§ **PROVIDED INFORMATION**:

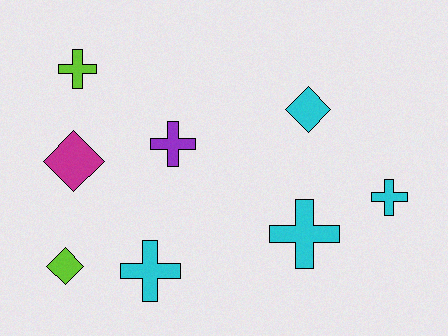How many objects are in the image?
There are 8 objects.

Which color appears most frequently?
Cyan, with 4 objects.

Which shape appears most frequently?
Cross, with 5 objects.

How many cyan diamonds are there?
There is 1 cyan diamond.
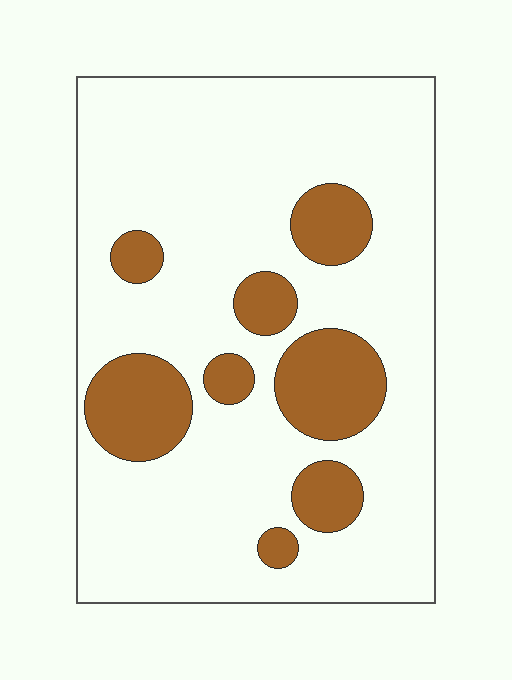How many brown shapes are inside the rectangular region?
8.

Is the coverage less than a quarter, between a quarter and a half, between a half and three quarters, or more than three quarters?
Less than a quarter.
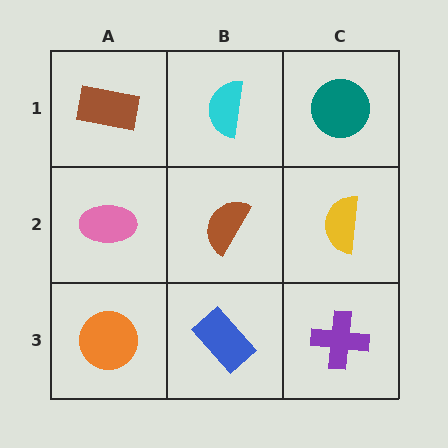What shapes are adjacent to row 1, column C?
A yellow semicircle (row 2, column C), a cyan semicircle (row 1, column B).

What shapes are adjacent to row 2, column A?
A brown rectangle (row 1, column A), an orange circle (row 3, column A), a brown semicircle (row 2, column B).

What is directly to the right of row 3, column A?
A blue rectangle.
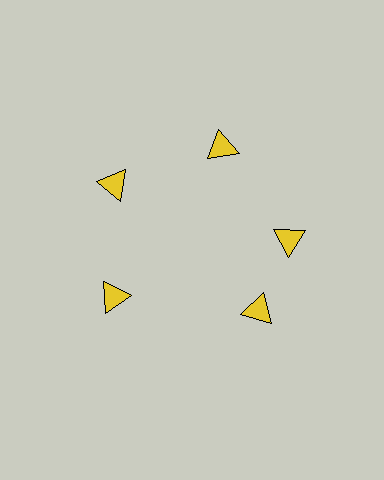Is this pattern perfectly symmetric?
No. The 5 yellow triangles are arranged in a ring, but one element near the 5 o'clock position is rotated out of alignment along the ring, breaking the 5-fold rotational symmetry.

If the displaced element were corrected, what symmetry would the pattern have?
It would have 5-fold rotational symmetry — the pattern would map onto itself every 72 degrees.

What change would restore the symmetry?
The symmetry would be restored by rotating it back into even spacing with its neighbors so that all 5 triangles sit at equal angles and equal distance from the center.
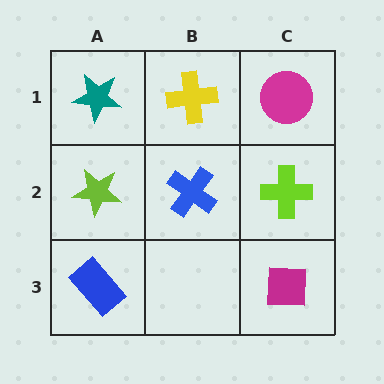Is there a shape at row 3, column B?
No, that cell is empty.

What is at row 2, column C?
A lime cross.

==

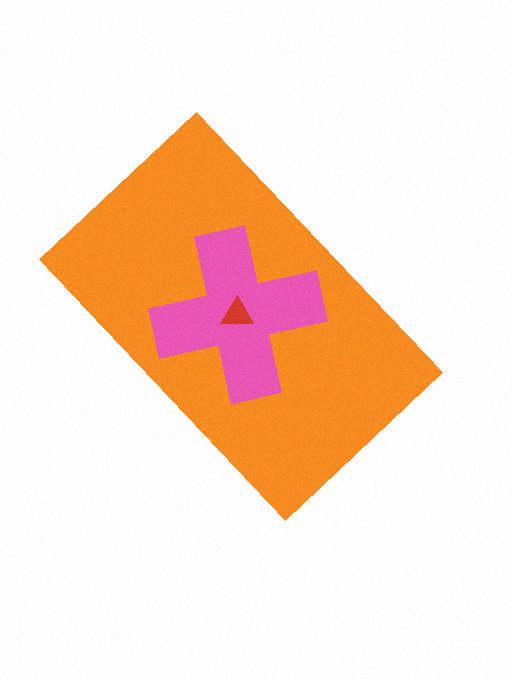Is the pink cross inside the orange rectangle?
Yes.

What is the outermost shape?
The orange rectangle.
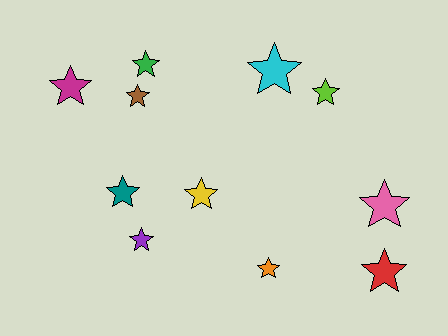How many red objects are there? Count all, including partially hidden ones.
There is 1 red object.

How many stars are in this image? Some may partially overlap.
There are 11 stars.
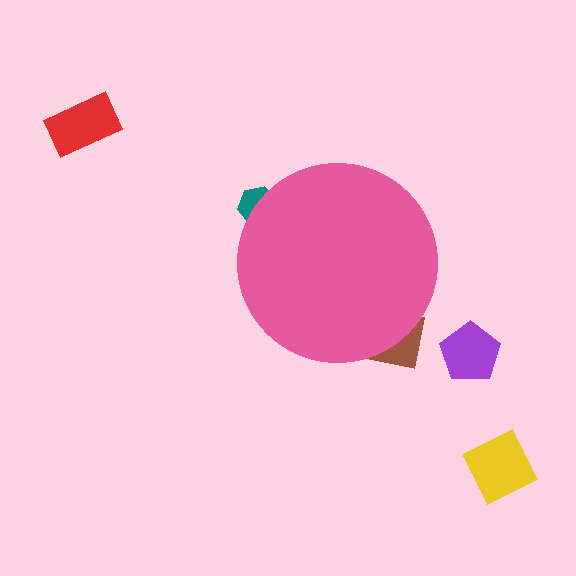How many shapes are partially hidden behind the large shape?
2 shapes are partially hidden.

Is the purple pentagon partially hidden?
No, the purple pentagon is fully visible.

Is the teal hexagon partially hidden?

---

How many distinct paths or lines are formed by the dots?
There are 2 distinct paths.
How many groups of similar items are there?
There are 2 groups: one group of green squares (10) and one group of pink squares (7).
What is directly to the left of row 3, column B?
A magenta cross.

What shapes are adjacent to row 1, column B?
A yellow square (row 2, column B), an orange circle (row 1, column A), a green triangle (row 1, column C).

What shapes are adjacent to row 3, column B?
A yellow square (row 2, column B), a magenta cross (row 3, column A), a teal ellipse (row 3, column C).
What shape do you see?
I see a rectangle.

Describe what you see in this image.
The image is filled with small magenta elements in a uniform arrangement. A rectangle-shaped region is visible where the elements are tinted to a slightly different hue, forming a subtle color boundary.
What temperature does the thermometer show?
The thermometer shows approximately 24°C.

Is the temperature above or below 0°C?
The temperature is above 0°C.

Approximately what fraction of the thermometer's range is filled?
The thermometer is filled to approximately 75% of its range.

§ **WHAT IS REQUIRED**: In the records above, find the line with "What is the outermost shape?" and the line with "Is the teal hexagon partially hidden?", then restate word for word only those two lines and all lines between, omitting pictures.

§ **ANSWER FOR THIS EXERCISE**:
What is the outermost shape?
The orange rectangle.
How many red objects are there? Count all, including partially hidden ones.
There is 1 red object.

How many stars are in this image? Some may partially overlap.
There are 11 stars.
How many shapes are partially hidden behind the large shape?
2 shapes are partially hidden.

Is the purple pentagon partially hidden?
No, the purple pentagon is fully visible.

Is the teal hexagon partially hidden?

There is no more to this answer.